§ **Task to complete**
Retype every line from the one containing "Is the blue pentagon" through the last line of the records below, both included; leave out the pictures.

§ **Extracted records**
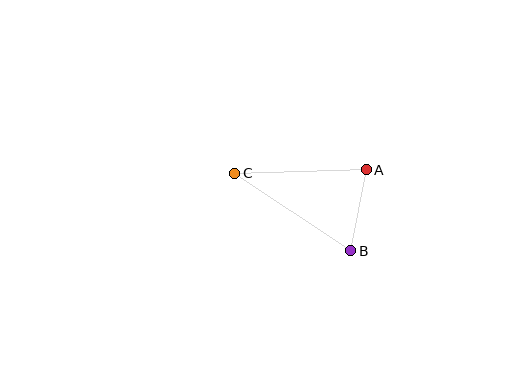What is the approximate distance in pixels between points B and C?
The distance between B and C is approximately 139 pixels.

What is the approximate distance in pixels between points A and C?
The distance between A and C is approximately 131 pixels.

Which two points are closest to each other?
Points A and B are closest to each other.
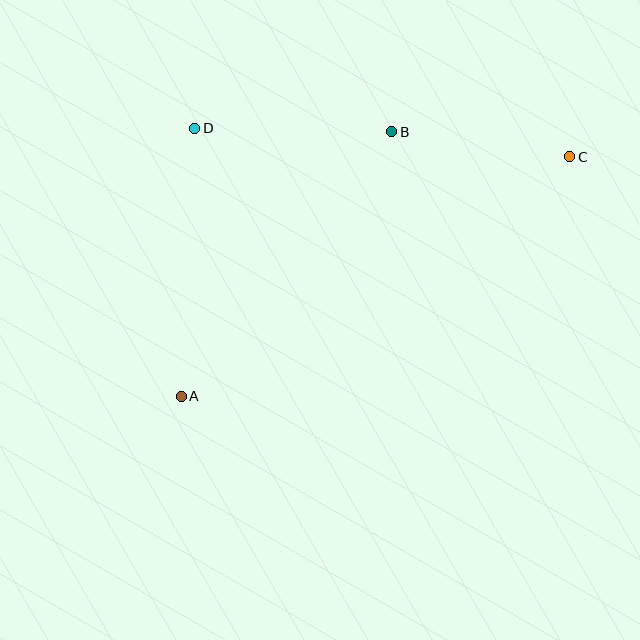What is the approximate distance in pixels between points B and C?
The distance between B and C is approximately 180 pixels.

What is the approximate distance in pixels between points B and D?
The distance between B and D is approximately 197 pixels.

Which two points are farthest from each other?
Points A and C are farthest from each other.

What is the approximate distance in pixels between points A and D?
The distance between A and D is approximately 268 pixels.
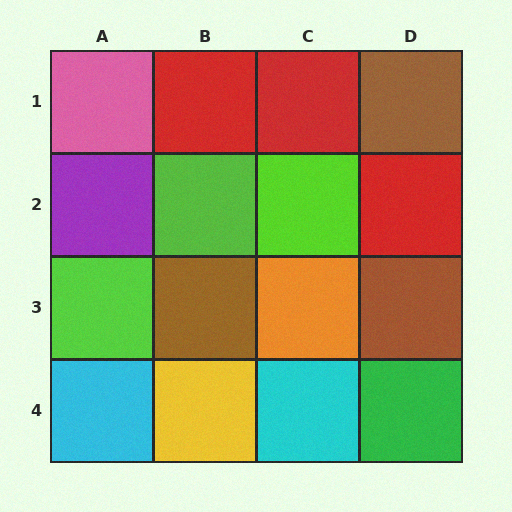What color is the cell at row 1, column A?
Pink.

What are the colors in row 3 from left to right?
Lime, brown, orange, brown.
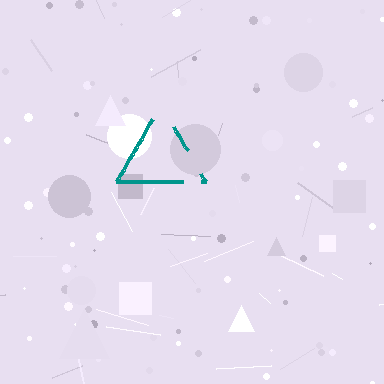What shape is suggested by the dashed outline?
The dashed outline suggests a triangle.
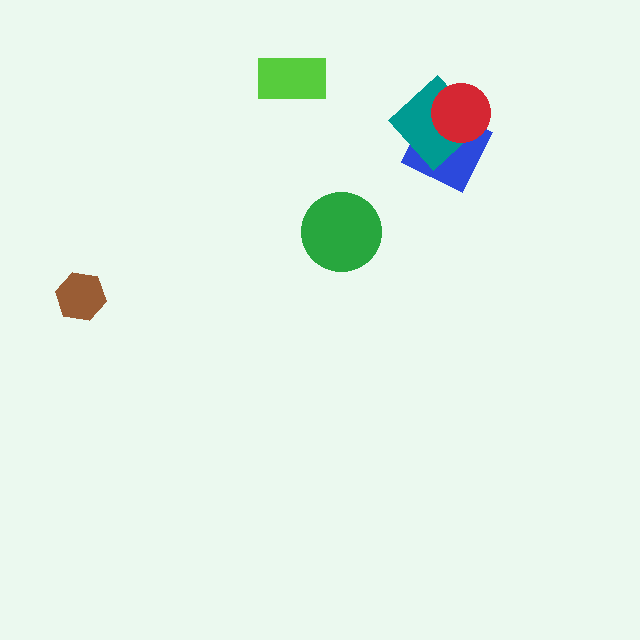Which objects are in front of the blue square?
2 objects cover part of the blue square: the teal diamond and the red circle.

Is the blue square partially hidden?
Yes, it is partially covered by another shape.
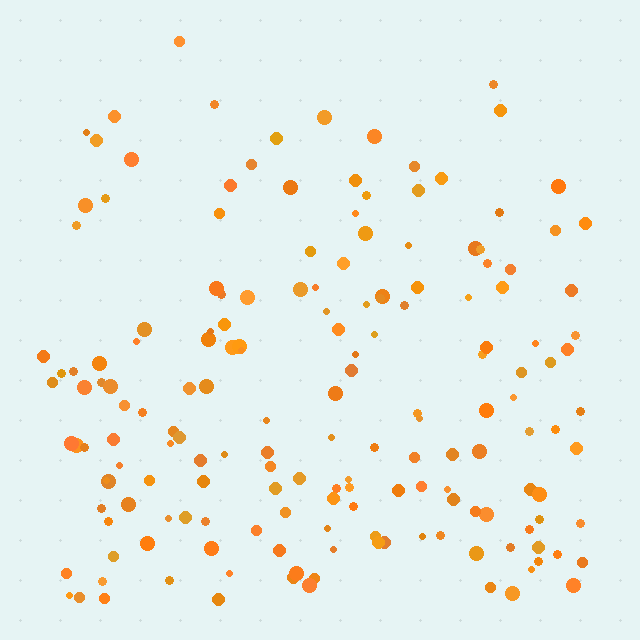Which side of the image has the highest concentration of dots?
The bottom.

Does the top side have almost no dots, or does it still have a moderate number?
Still a moderate number, just noticeably fewer than the bottom.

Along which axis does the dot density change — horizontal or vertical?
Vertical.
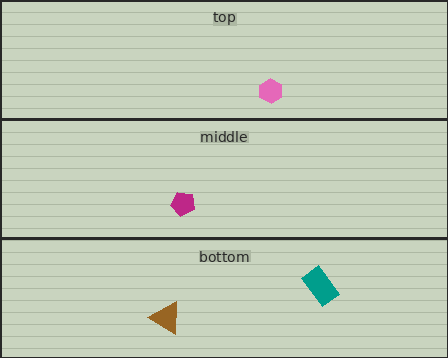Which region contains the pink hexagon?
The top region.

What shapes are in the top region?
The pink hexagon.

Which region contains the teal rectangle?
The bottom region.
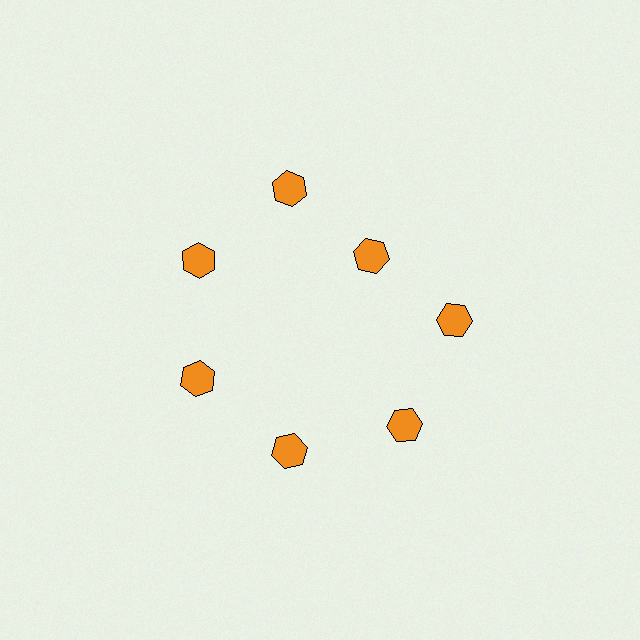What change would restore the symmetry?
The symmetry would be restored by moving it outward, back onto the ring so that all 7 hexagons sit at equal angles and equal distance from the center.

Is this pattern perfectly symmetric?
No. The 7 orange hexagons are arranged in a ring, but one element near the 1 o'clock position is pulled inward toward the center, breaking the 7-fold rotational symmetry.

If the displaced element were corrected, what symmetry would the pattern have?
It would have 7-fold rotational symmetry — the pattern would map onto itself every 51 degrees.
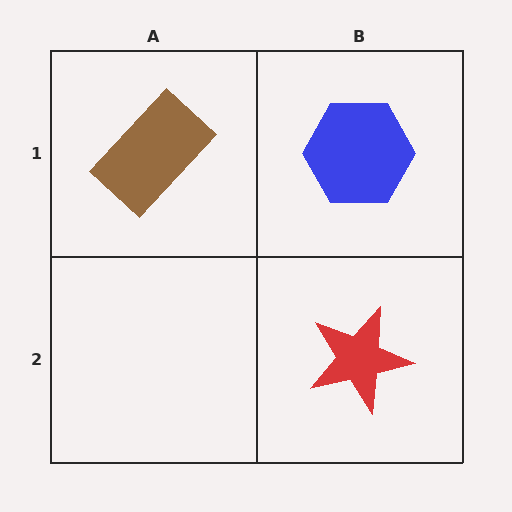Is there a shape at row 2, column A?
No, that cell is empty.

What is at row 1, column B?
A blue hexagon.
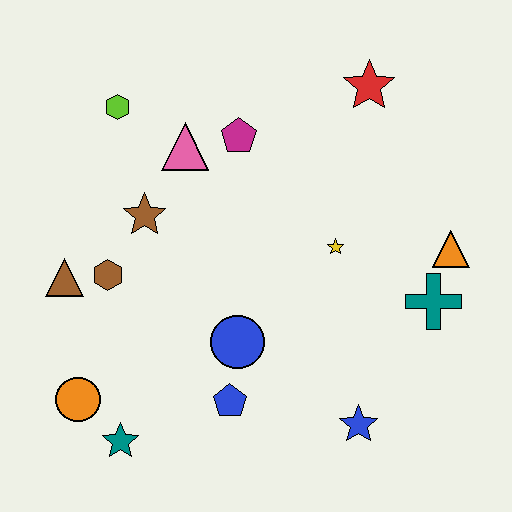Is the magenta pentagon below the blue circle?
No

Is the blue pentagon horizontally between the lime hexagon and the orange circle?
No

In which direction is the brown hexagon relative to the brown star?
The brown hexagon is below the brown star.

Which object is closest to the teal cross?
The orange triangle is closest to the teal cross.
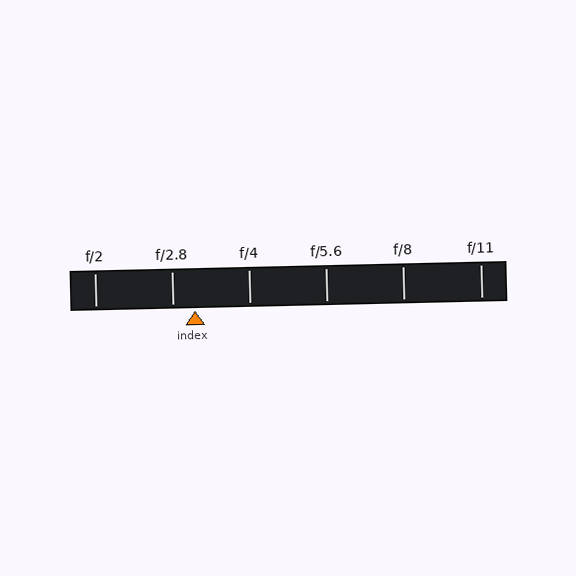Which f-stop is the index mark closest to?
The index mark is closest to f/2.8.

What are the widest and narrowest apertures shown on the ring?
The widest aperture shown is f/2 and the narrowest is f/11.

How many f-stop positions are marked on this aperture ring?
There are 6 f-stop positions marked.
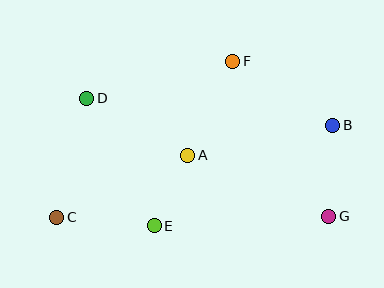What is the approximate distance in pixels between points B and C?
The distance between B and C is approximately 291 pixels.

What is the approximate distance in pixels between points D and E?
The distance between D and E is approximately 144 pixels.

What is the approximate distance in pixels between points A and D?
The distance between A and D is approximately 116 pixels.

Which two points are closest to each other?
Points A and E are closest to each other.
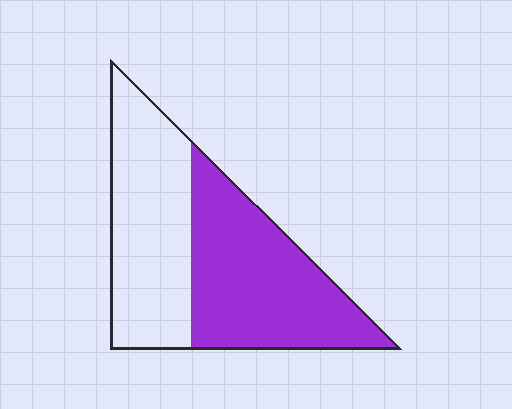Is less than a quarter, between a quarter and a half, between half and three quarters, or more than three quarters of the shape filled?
Between half and three quarters.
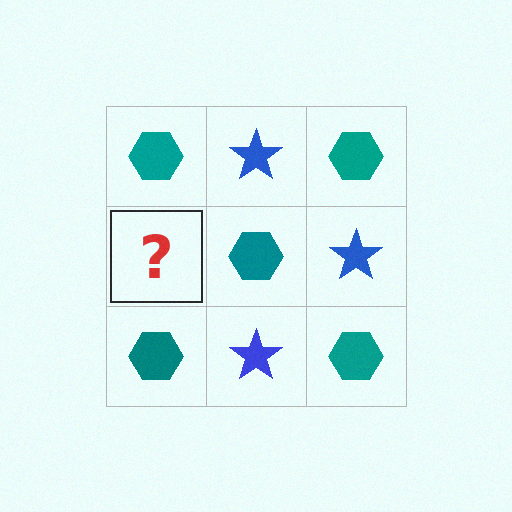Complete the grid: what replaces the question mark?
The question mark should be replaced with a blue star.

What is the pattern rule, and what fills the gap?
The rule is that it alternates teal hexagon and blue star in a checkerboard pattern. The gap should be filled with a blue star.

§ **Result for this task**
Is the blue pentagon horizontally between the lime hexagon and the orange circle?
No

In which direction is the brown hexagon relative to the brown star?
The brown hexagon is below the brown star.

Which object is closest to the teal cross?
The orange triangle is closest to the teal cross.
Which f-stop is the index mark closest to?
The index mark is closest to f/2.8.

What are the widest and narrowest apertures shown on the ring?
The widest aperture shown is f/2 and the narrowest is f/11.

How many f-stop positions are marked on this aperture ring?
There are 6 f-stop positions marked.
What is the approximate distance in pixels between points B and C?
The distance between B and C is approximately 291 pixels.

What is the approximate distance in pixels between points D and E?
The distance between D and E is approximately 144 pixels.

What is the approximate distance in pixels between points A and D?
The distance between A and D is approximately 116 pixels.

Which two points are closest to each other?
Points A and E are closest to each other.
Is less than a quarter, between a quarter and a half, between half and three quarters, or more than three quarters of the shape filled?
Between half and three quarters.
Complete the grid: what replaces the question mark?
The question mark should be replaced with a blue star.

What is the pattern rule, and what fills the gap?
The rule is that it alternates teal hexagon and blue star in a checkerboard pattern. The gap should be filled with a blue star.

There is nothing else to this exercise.